** BEGIN **
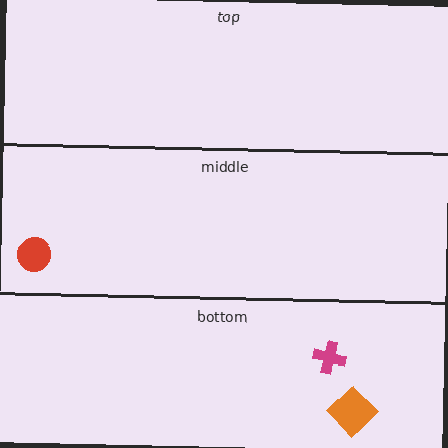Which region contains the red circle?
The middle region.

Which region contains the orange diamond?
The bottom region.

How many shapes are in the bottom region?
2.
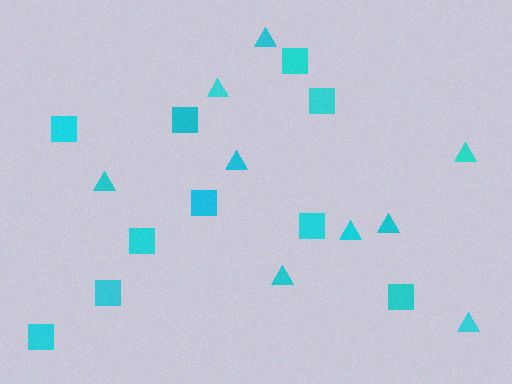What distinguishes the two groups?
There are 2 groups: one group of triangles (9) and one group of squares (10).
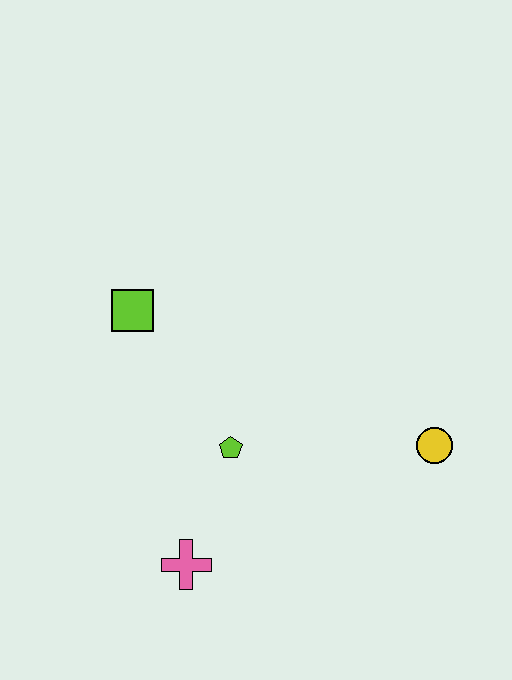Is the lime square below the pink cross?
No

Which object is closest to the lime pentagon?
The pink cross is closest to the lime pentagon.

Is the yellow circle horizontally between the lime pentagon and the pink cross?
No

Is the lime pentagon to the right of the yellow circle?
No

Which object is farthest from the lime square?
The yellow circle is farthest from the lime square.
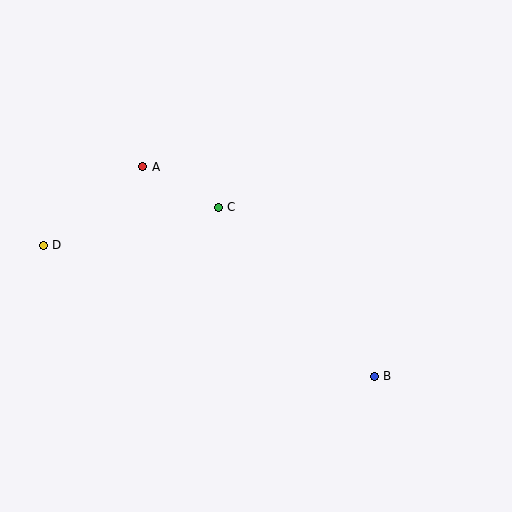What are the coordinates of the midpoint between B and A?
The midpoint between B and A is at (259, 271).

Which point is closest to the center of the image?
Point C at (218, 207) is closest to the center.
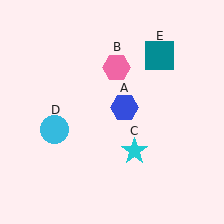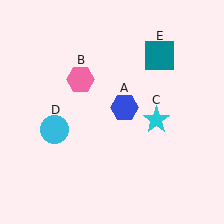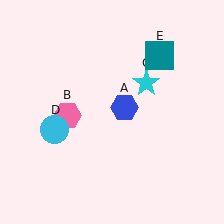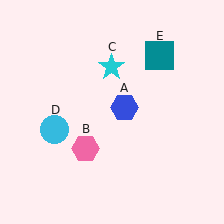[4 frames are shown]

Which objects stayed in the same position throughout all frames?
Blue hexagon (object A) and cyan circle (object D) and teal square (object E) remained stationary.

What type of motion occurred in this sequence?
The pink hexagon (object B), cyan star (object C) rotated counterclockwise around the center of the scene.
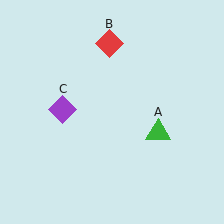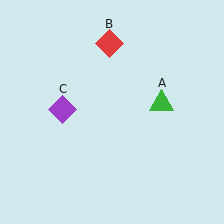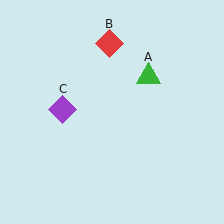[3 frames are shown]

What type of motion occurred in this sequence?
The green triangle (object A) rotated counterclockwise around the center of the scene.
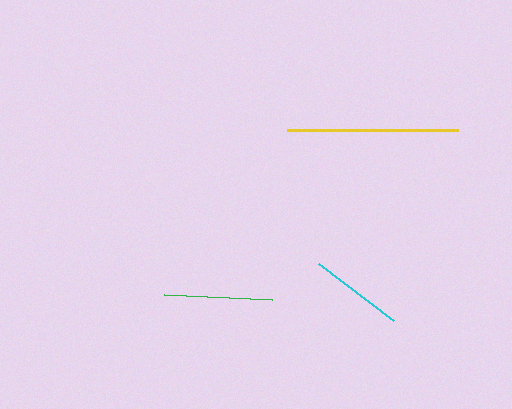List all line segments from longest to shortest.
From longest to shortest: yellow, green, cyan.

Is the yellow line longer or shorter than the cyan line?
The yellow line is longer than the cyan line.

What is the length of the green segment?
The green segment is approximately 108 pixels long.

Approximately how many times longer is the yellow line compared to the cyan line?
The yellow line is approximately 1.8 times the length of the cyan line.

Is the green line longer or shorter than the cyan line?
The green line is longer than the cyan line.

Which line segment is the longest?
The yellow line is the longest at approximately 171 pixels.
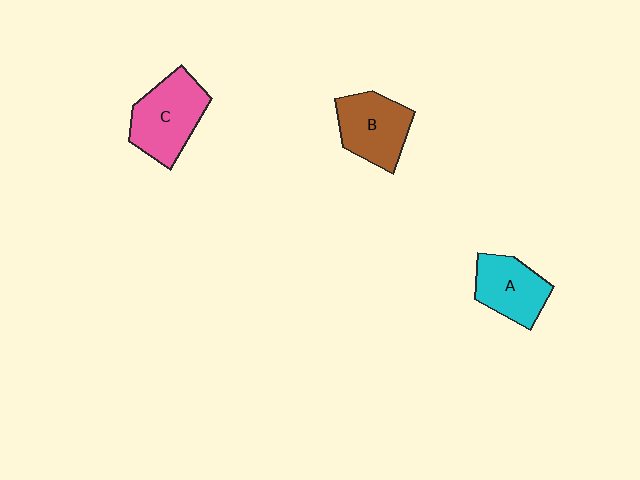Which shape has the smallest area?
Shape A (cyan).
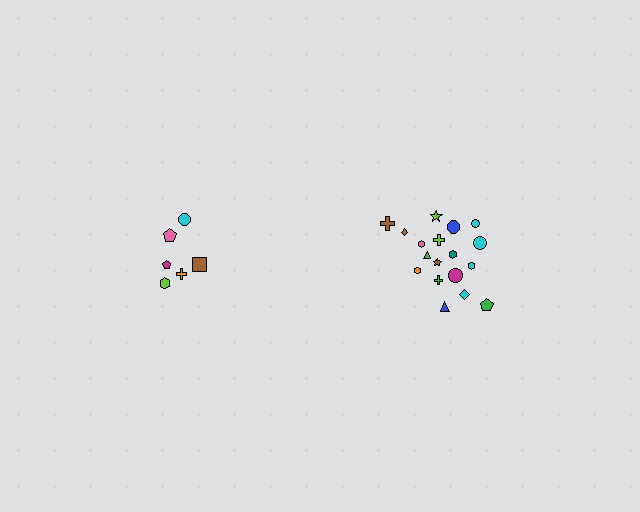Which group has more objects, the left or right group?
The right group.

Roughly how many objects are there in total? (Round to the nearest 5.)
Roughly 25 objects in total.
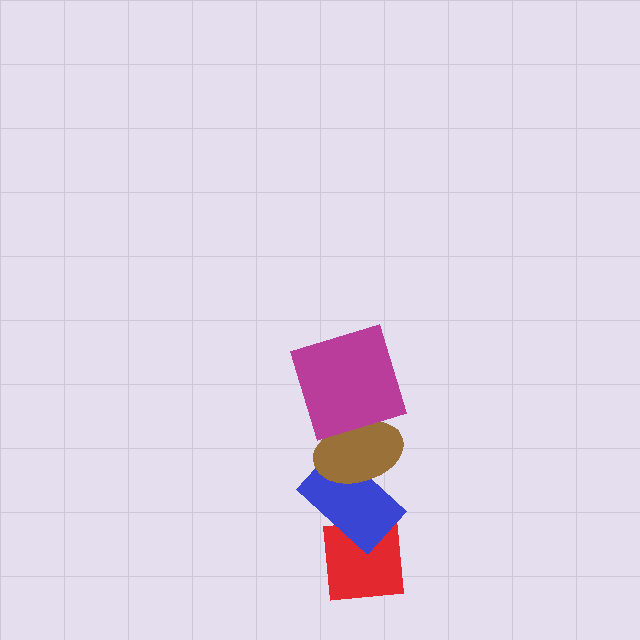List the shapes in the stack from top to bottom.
** END **
TO DO: Nothing but the lines from the line containing "Is the yellow line longer" through the last line of the material may be output, and they must be copied exactly, without pictures.

EXERCISE RESULT:
Is the yellow line longer or shorter than the cyan line?
The yellow line is longer than the cyan line.

What is the length of the green segment?
The green segment is approximately 108 pixels long.

Approximately how many times longer is the yellow line compared to the cyan line?
The yellow line is approximately 1.8 times the length of the cyan line.

Is the green line longer or shorter than the cyan line?
The green line is longer than the cyan line.

Which line segment is the longest?
The yellow line is the longest at approximately 171 pixels.
Which shape has the smallest area?
Shape A (cyan).
Which group has more objects, the left or right group?
The right group.

Roughly how many objects are there in total? (Round to the nearest 5.)
Roughly 25 objects in total.
List the shapes in the stack from top to bottom.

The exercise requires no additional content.